The problem. What is needed is the run of lines from the one containing "How many powers" through the one containing "How many distinct shapes can you identify?", echoed exactly, with both ends kept and nothing added.

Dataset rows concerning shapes
⟨

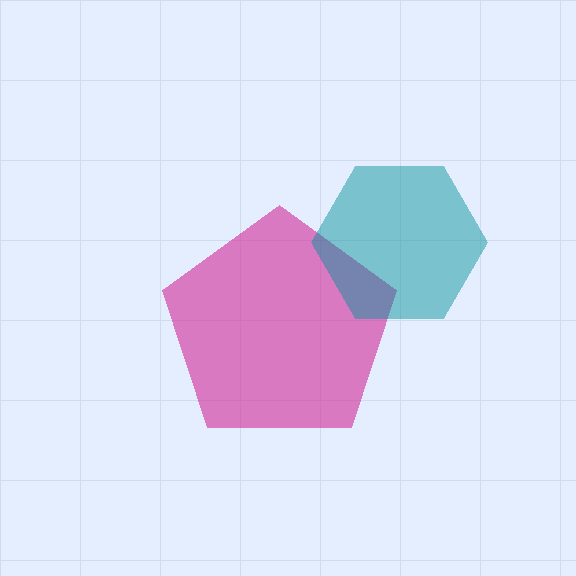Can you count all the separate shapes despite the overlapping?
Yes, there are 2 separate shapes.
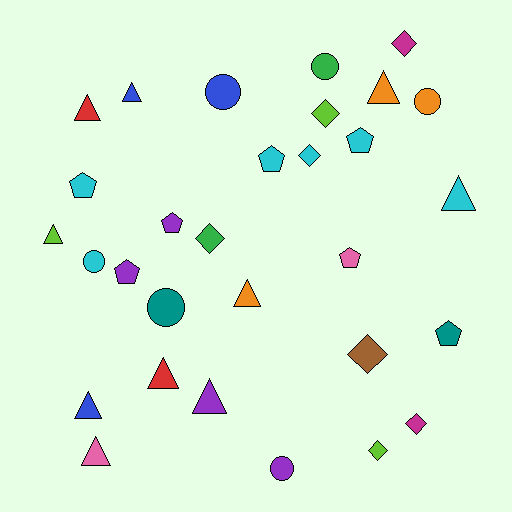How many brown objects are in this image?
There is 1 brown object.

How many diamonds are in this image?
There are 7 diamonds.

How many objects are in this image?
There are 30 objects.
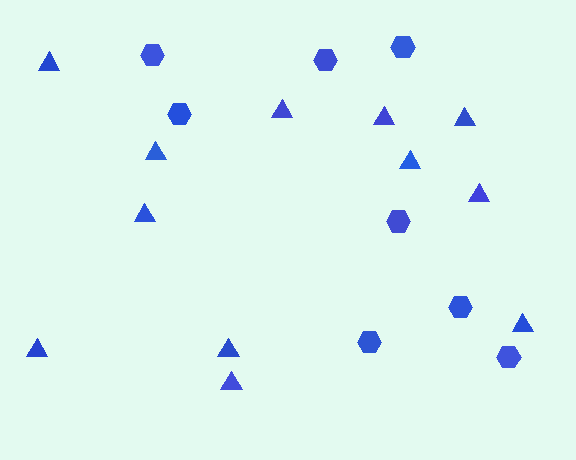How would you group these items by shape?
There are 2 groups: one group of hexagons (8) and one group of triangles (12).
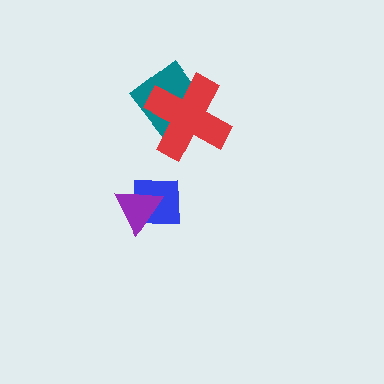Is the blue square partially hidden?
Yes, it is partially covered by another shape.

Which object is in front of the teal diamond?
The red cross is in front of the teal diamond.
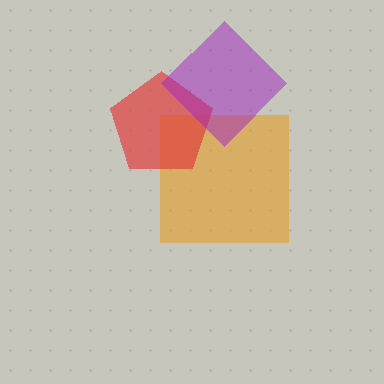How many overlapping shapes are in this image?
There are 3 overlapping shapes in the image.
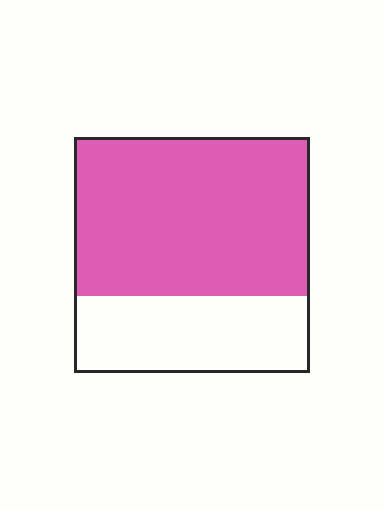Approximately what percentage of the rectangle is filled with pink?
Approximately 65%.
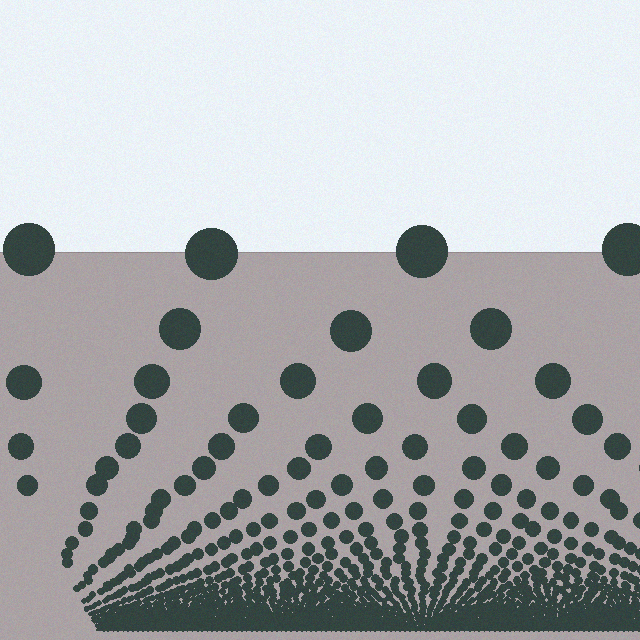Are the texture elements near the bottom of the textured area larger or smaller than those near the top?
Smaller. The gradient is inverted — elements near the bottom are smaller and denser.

⟩
⟨

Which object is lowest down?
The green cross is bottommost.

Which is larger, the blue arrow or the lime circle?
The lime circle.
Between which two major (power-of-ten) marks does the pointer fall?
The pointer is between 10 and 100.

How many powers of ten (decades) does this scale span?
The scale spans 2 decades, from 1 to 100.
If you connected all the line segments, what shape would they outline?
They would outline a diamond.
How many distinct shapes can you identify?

⟩

Task result.
How many powers of ten (decades) does this scale span?
The scale spans 2 decades, from 1 to 100.
If you connected all the line segments, what shape would they outline?
They would outline a diamond.
How many distinct shapes can you identify?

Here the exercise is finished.